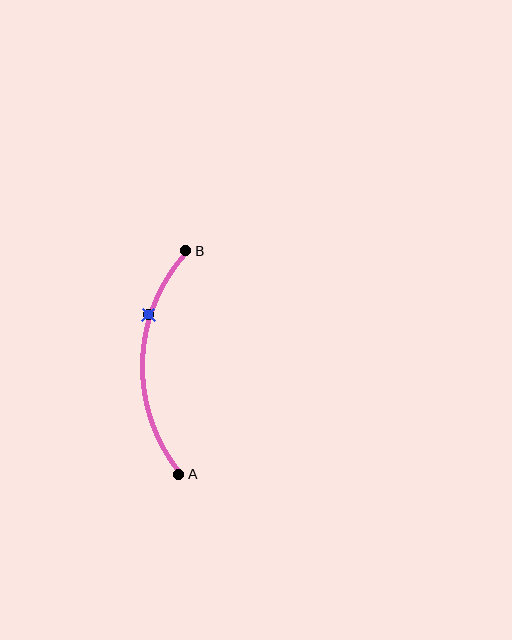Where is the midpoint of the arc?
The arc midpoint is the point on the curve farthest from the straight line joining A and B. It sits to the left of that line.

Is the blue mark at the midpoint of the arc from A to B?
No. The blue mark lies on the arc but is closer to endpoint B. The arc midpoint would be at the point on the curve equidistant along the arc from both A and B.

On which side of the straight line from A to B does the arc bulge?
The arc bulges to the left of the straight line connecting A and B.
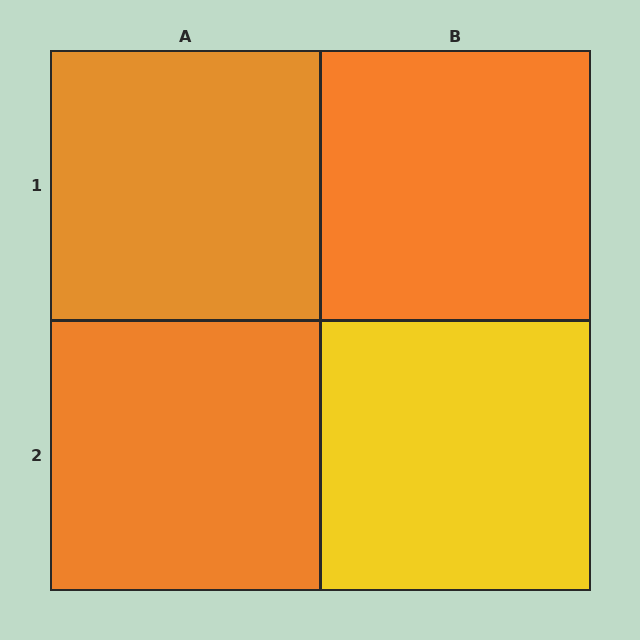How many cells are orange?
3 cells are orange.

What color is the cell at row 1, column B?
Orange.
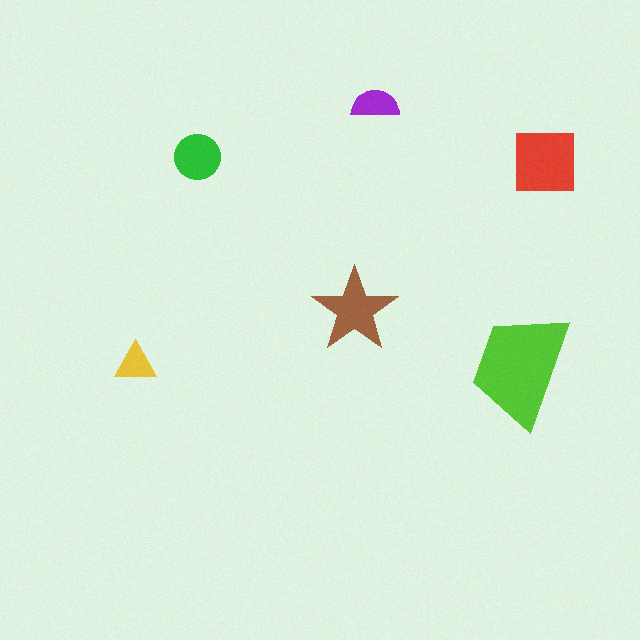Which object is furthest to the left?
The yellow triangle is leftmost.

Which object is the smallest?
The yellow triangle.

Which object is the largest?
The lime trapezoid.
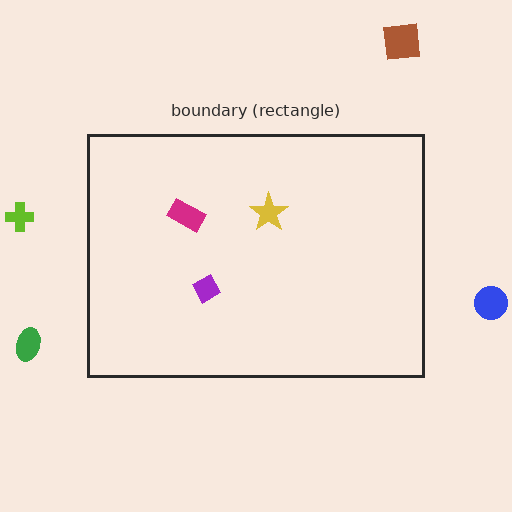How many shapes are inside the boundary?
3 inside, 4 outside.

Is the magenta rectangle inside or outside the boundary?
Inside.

————————

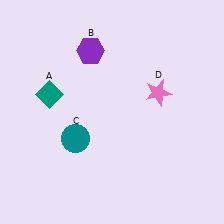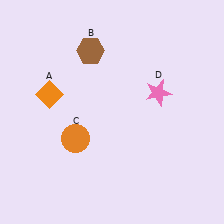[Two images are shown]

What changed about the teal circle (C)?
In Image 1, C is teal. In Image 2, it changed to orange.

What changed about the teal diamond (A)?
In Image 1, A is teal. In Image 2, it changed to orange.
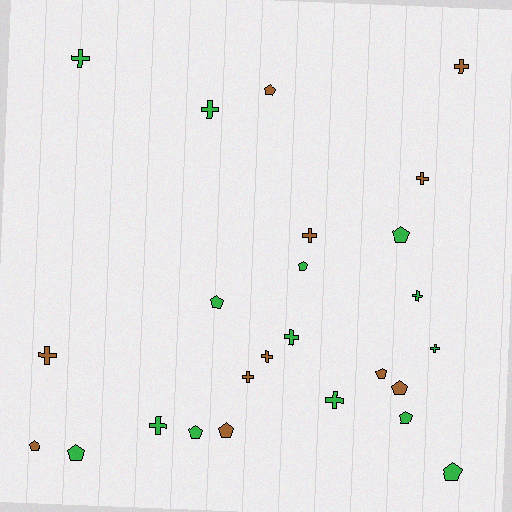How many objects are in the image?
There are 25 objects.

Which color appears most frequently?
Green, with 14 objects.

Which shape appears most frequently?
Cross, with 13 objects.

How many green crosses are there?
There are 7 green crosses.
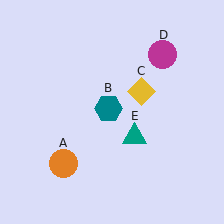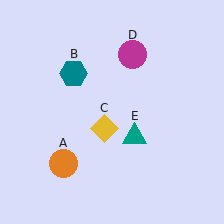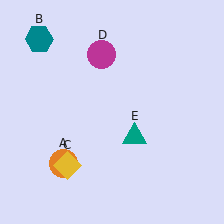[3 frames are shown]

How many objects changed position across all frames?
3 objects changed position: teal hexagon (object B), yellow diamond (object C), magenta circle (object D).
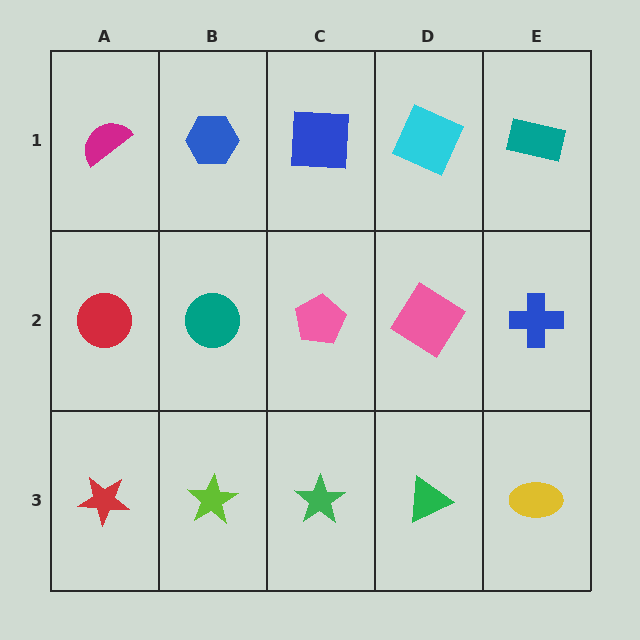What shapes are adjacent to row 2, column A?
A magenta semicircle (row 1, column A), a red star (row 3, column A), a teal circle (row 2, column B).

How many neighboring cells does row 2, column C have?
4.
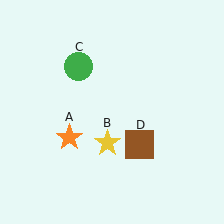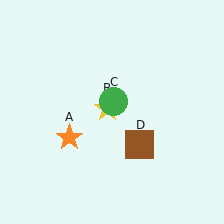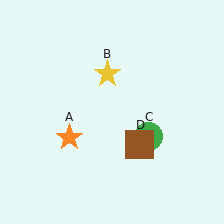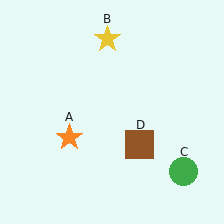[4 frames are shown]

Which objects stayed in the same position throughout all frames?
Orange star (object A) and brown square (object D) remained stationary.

————————

# [Problem to solve]
Within the listing above, find the line containing "How many objects changed" and the line containing "[4 frames are shown]". Transcribe them and everything between them exactly, leaving out the pictures.

# [Exercise solution]
How many objects changed position across all frames?
3 objects changed position: teal hexagon (object B), yellow diamond (object C), magenta circle (object D).
What shapes are adjacent to row 2, column A?
A magenta semicircle (row 1, column A), a red star (row 3, column A), a teal circle (row 2, column B).

How many neighboring cells does row 2, column C have?
4.
[4 frames are shown]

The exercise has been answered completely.